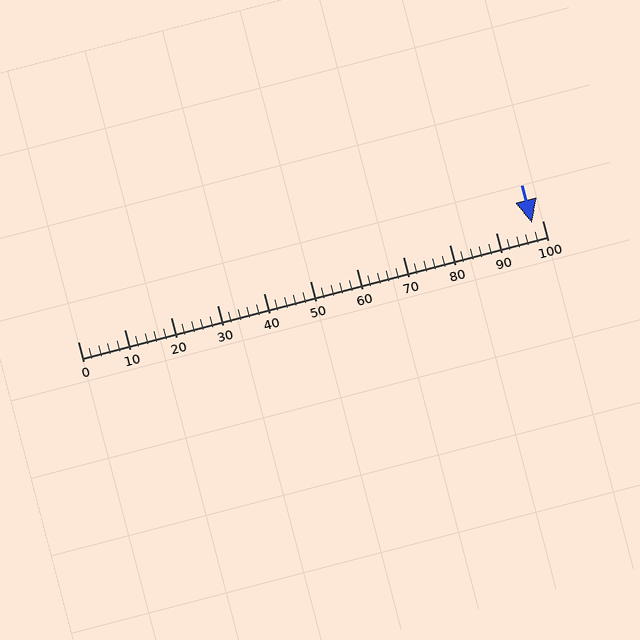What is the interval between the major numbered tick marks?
The major tick marks are spaced 10 units apart.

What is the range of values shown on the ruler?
The ruler shows values from 0 to 100.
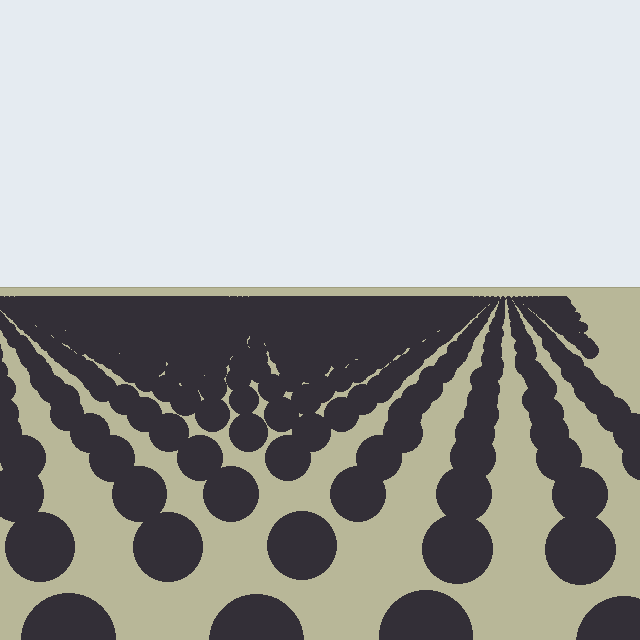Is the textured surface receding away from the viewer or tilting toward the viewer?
The surface is receding away from the viewer. Texture elements get smaller and denser toward the top.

### Task prompt
Every entry above needs to be retyped exactly; drop the pictures.

### Response to the task
What is the interval between the major numbered tick marks?
The major tick marks are spaced 10 units apart.

What is the range of values shown on the ruler?
The ruler shows values from 0 to 100.
Is the textured surface receding away from the viewer or tilting toward the viewer?
The surface is receding away from the viewer. Texture elements get smaller and denser toward the top.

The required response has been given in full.